▶ EXERCISE INSTRUCTIONS:
Reproduce all the material exactly, minus any pictures it holds.
--- START THE DATA ---
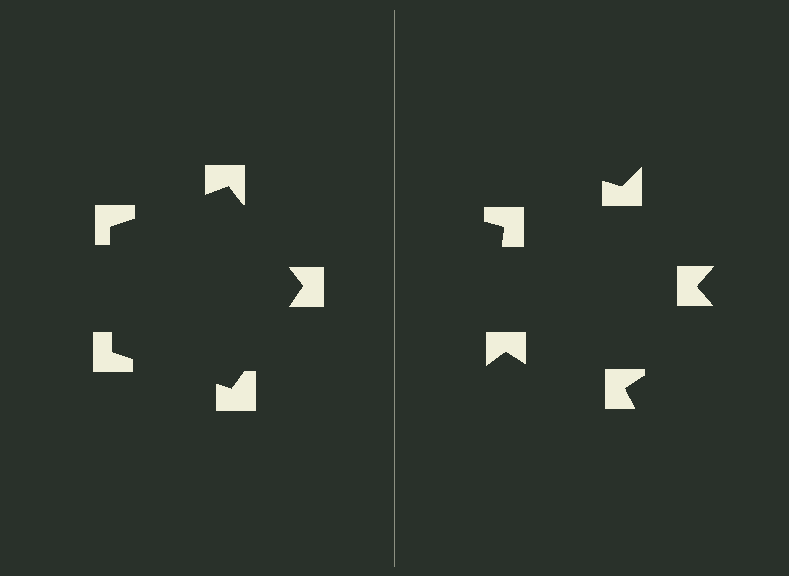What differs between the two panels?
The notched squares are positioned identically on both sides; only the wedge orientations differ. On the left they align to a pentagon; on the right they are misaligned.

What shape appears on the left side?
An illusory pentagon.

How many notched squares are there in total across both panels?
10 — 5 on each side.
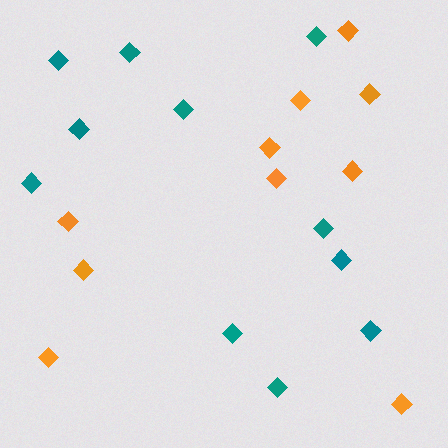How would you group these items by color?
There are 2 groups: one group of orange diamonds (10) and one group of teal diamonds (11).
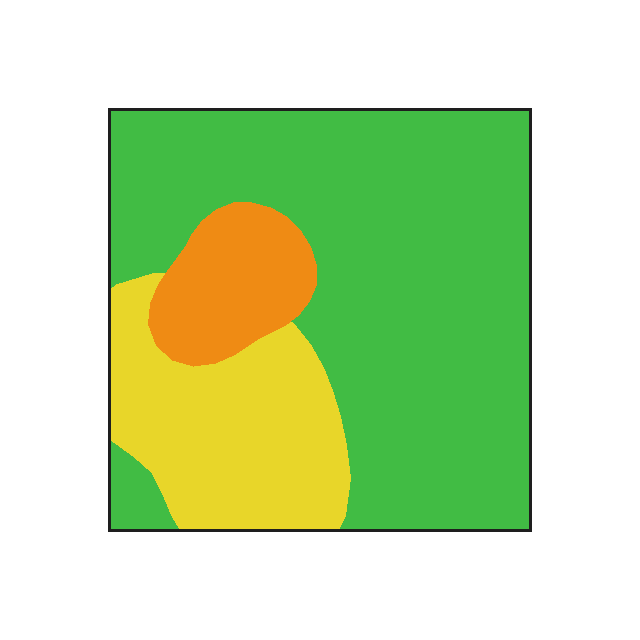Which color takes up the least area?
Orange, at roughly 10%.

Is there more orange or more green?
Green.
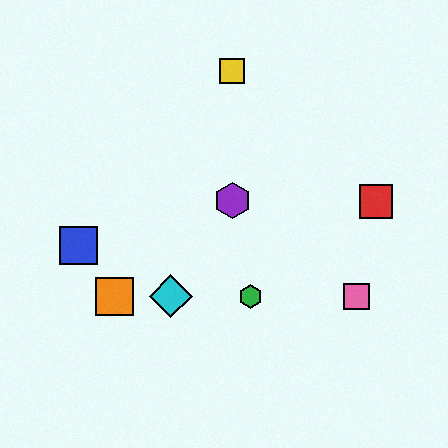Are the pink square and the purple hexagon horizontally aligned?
No, the pink square is at y≈296 and the purple hexagon is at y≈201.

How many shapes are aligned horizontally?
4 shapes (the green hexagon, the orange square, the cyan diamond, the pink square) are aligned horizontally.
--- END THE DATA ---
▶ TASK SOLUTION:
What differs between the two panels?
The notched squares are positioned identically on both sides; only the wedge orientations differ. On the left they align to a pentagon; on the right they are misaligned.

What shape appears on the left side?
An illusory pentagon.

How many notched squares are there in total across both panels?
10 — 5 on each side.
How would you group these items by color?
There are 2 groups: one group of orange diamonds (10) and one group of teal diamonds (11).
Which color takes up the least area?
Orange, at roughly 10%.

Is there more orange or more green?
Green.
Are the pink square and the purple hexagon horizontally aligned?
No, the pink square is at y≈296 and the purple hexagon is at y≈201.

How many shapes are aligned horizontally?
4 shapes (the green hexagon, the orange square, the cyan diamond, the pink square) are aligned horizontally.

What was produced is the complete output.